▶ WHAT TO DO
Output the full listing below exactly, without the pictures.

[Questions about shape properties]
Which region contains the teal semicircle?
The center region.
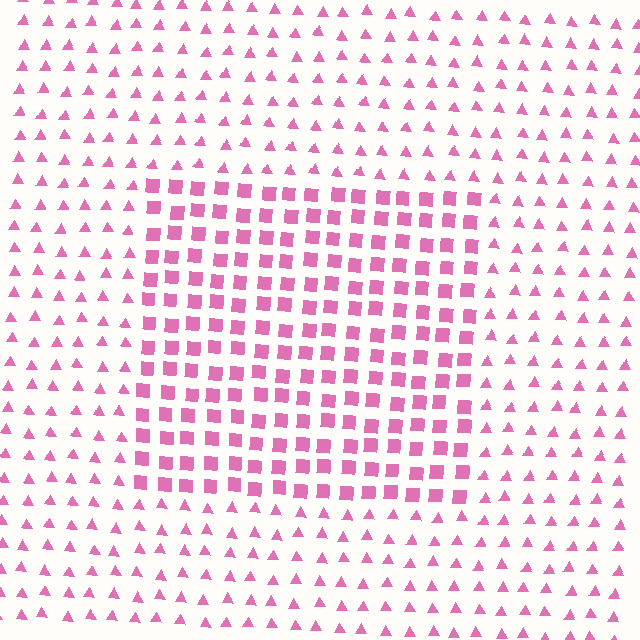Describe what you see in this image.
The image is filled with small pink elements arranged in a uniform grid. A rectangle-shaped region contains squares, while the surrounding area contains triangles. The boundary is defined purely by the change in element shape.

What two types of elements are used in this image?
The image uses squares inside the rectangle region and triangles outside it.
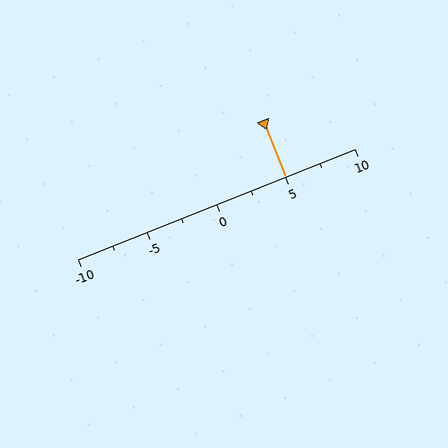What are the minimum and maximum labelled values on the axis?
The axis runs from -10 to 10.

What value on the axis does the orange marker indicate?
The marker indicates approximately 5.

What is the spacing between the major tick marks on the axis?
The major ticks are spaced 5 apart.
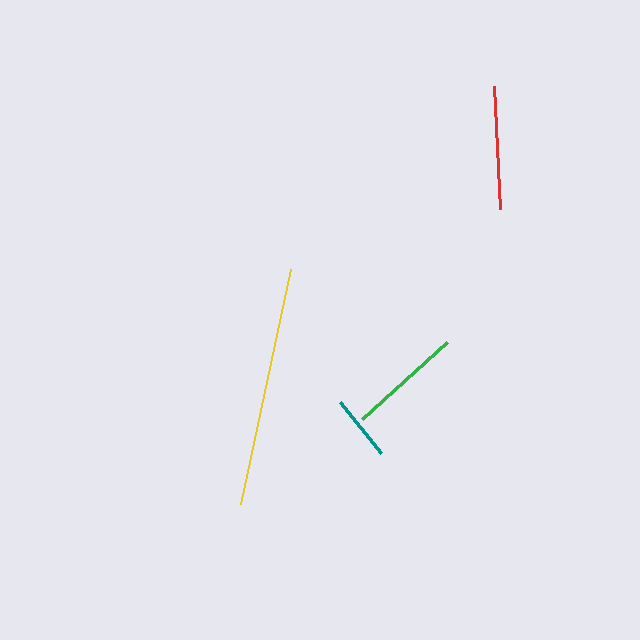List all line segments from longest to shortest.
From longest to shortest: yellow, red and green (about equal), teal.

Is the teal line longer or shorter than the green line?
The green line is longer than the teal line.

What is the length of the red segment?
The red segment is approximately 124 pixels long.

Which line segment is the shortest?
The teal line is the shortest at approximately 66 pixels.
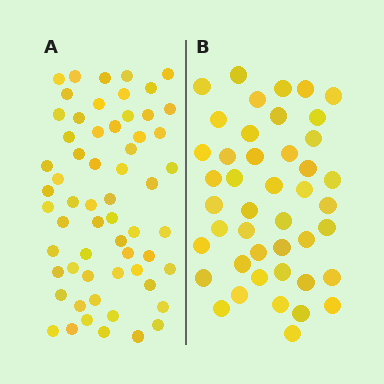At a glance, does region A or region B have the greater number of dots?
Region A (the left region) has more dots.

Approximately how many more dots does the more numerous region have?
Region A has approximately 15 more dots than region B.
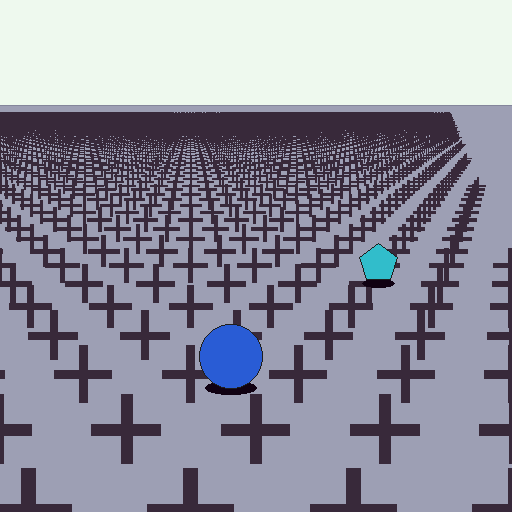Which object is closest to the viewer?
The blue circle is closest. The texture marks near it are larger and more spread out.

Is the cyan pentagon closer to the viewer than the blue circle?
No. The blue circle is closer — you can tell from the texture gradient: the ground texture is coarser near it.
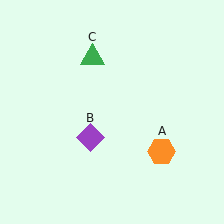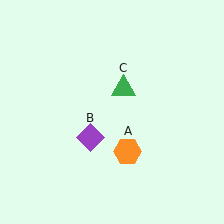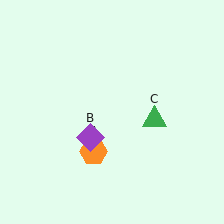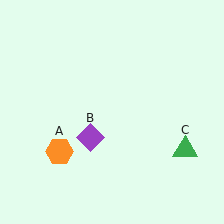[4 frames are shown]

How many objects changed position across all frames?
2 objects changed position: orange hexagon (object A), green triangle (object C).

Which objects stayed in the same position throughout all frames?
Purple diamond (object B) remained stationary.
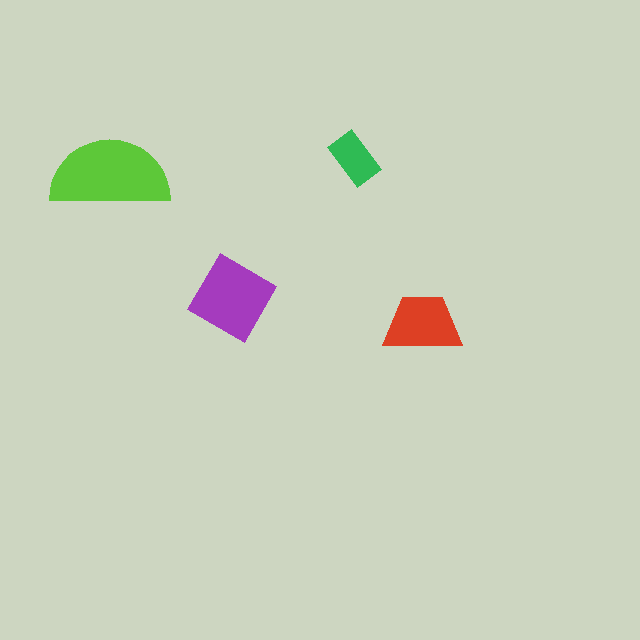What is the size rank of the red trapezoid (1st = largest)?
3rd.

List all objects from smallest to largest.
The green rectangle, the red trapezoid, the purple diamond, the lime semicircle.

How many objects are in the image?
There are 4 objects in the image.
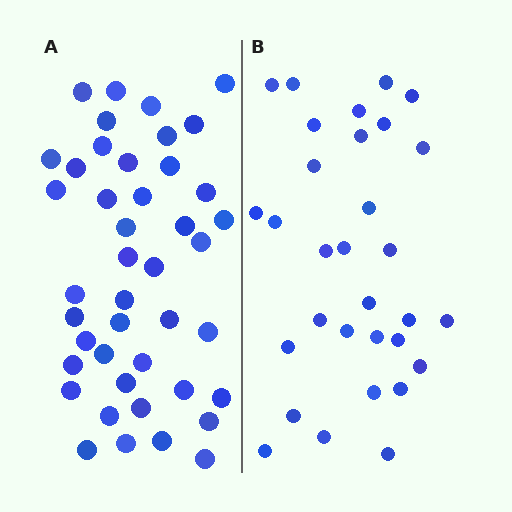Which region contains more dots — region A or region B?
Region A (the left region) has more dots.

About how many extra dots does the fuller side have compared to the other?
Region A has roughly 12 or so more dots than region B.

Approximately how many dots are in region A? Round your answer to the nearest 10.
About 40 dots. (The exact count is 43, which rounds to 40.)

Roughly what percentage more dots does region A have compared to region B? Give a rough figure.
About 40% more.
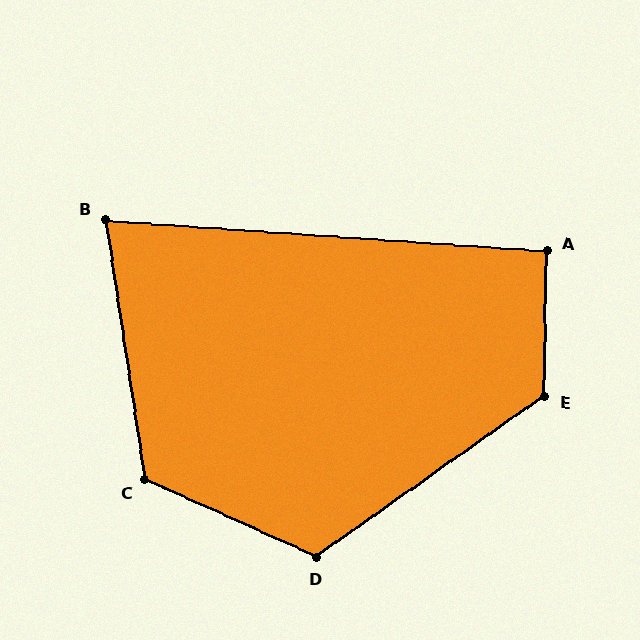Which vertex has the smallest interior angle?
B, at approximately 77 degrees.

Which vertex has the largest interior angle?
E, at approximately 126 degrees.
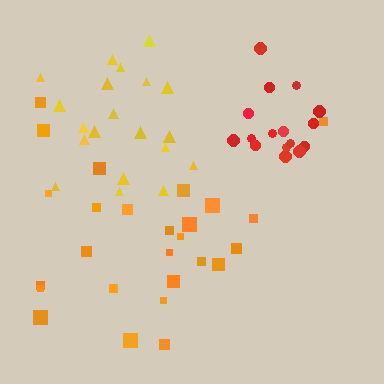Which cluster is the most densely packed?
Red.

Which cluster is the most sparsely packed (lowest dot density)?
Orange.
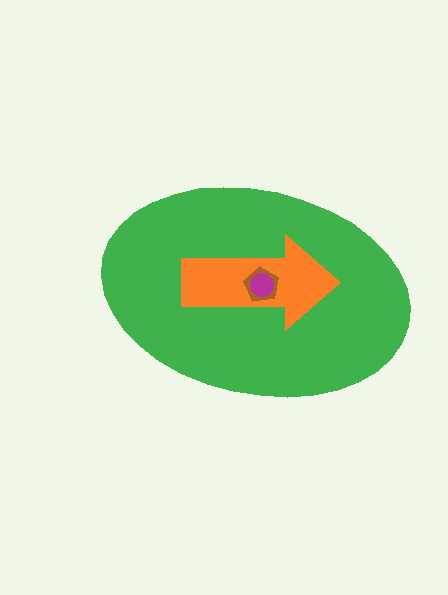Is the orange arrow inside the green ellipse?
Yes.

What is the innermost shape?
The magenta circle.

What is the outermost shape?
The green ellipse.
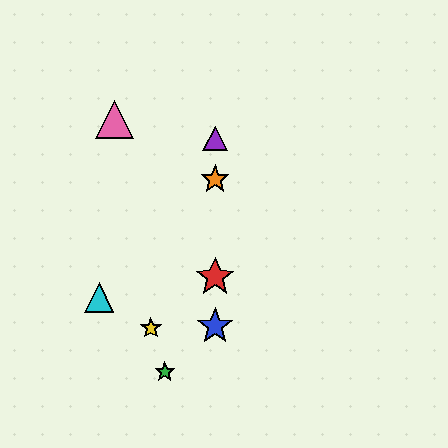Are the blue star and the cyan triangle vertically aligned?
No, the blue star is at x≈215 and the cyan triangle is at x≈99.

▶ RIGHT ANSWER
Which region contains the teal semicircle?
The center region.
Describe what you see in this image.
The image is filled with small pink elements arranged in a uniform grid. A rectangle-shaped region contains squares, while the surrounding area contains triangles. The boundary is defined purely by the change in element shape.

What two types of elements are used in this image?
The image uses squares inside the rectangle region and triangles outside it.
What are the minimum and maximum labelled values on the axis?
The axis runs from -10 to 10.

What value on the axis does the orange marker indicate?
The marker indicates approximately 5.

What is the spacing between the major tick marks on the axis?
The major ticks are spaced 5 apart.
List all line segments from longest to shortest.
From longest to shortest: yellow, red and green (about equal), teal.

Is the teal line longer or shorter than the green line?
The green line is longer than the teal line.

What is the length of the red segment?
The red segment is approximately 124 pixels long.

Which line segment is the shortest?
The teal line is the shortest at approximately 66 pixels.
At a glance, does region A or region B have the greater number of dots?
Region A (the left region) has more dots.

Approximately how many more dots does the more numerous region have?
Region A has approximately 15 more dots than region B.
Which object is closest to the viewer?
The blue circle is closest. The texture marks near it are larger and more spread out.

Is the cyan pentagon closer to the viewer than the blue circle?
No. The blue circle is closer — you can tell from the texture gradient: the ground texture is coarser near it.
[4 frames are shown]

How many objects changed position across all frames?
2 objects changed position: orange hexagon (object A), green triangle (object C).

Which objects stayed in the same position throughout all frames?
Purple diamond (object B) remained stationary.
What is the size rank of the red trapezoid (1st = largest)?
3rd.

List all objects from smallest to largest.
The green rectangle, the red trapezoid, the purple diamond, the lime semicircle.

How many objects are in the image?
There are 4 objects in the image.
Which region contains more dots — region A or region B?
Region A (the left region) has more dots.

About how many extra dots does the fuller side have compared to the other?
Region A has roughly 12 or so more dots than region B.

Approximately how many dots are in region A? Round your answer to the nearest 10.
About 40 dots. (The exact count is 43, which rounds to 40.)

Roughly what percentage more dots does region A have compared to region B? Give a rough figure.
About 40% more.
Which vertex has the smallest interior angle?
B, at approximately 77 degrees.

Which vertex has the largest interior angle?
E, at approximately 126 degrees.
Which cluster is the most densely packed?
Red.

Which cluster is the most sparsely packed (lowest dot density)?
Orange.
Is the orange arrow inside the green ellipse?
Yes.

What is the innermost shape?
The magenta circle.

What is the outermost shape?
The green ellipse.
Are the blue star and the cyan triangle vertically aligned?
No, the blue star is at x≈215 and the cyan triangle is at x≈99.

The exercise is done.